Exercise prompt: Among the entries below, please repeat exactly and only the lines from the line containing "Which region contains the orange diamond?" to the line containing "Which point is", both lines included.

Input rows:
▼

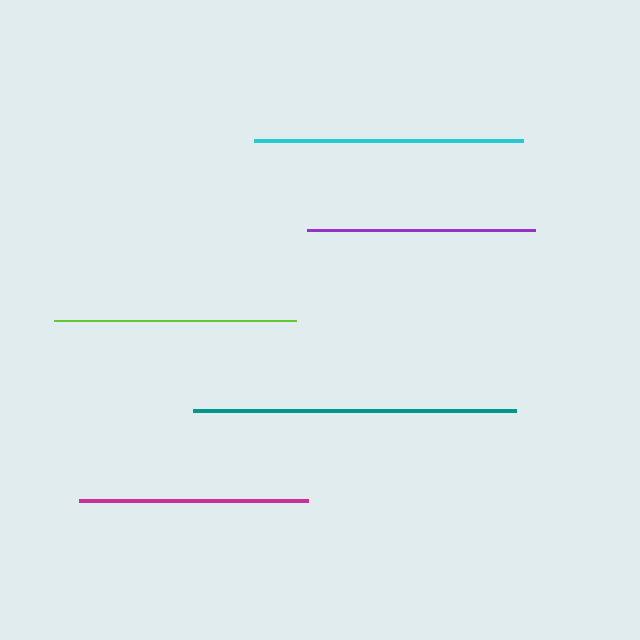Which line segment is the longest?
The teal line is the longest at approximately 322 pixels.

▲
▼

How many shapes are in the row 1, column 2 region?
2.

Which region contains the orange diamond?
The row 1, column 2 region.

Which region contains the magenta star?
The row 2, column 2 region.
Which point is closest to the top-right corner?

▲
▼

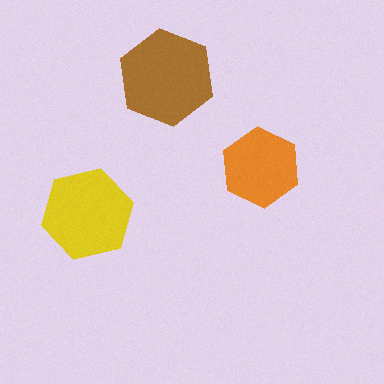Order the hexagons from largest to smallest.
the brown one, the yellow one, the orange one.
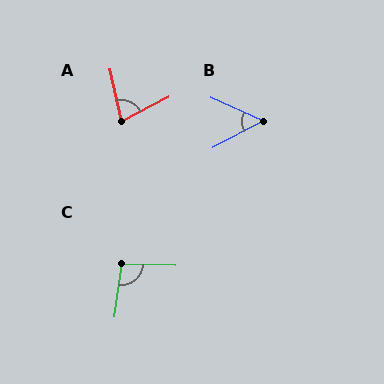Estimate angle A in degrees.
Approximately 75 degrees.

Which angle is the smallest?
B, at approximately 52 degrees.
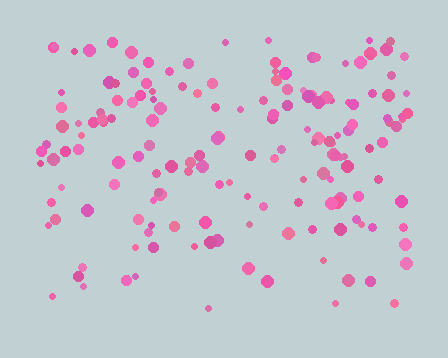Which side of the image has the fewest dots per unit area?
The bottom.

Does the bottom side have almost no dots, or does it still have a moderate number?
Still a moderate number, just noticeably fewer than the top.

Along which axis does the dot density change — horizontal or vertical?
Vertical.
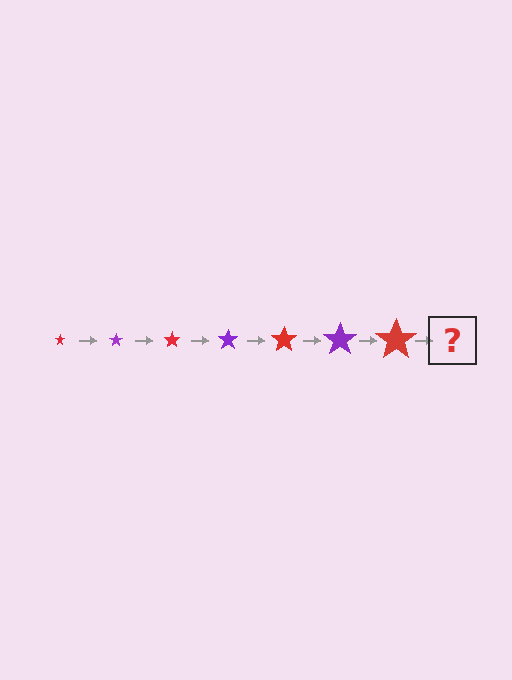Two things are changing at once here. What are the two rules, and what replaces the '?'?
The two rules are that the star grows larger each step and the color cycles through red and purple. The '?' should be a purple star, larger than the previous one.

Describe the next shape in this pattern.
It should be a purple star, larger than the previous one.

▲

Task result:
Which region contains the orange diamond?
The row 1, column 2 region.

Which region contains the magenta star?
The row 2, column 2 region.
Which point is closest to the top-right corner?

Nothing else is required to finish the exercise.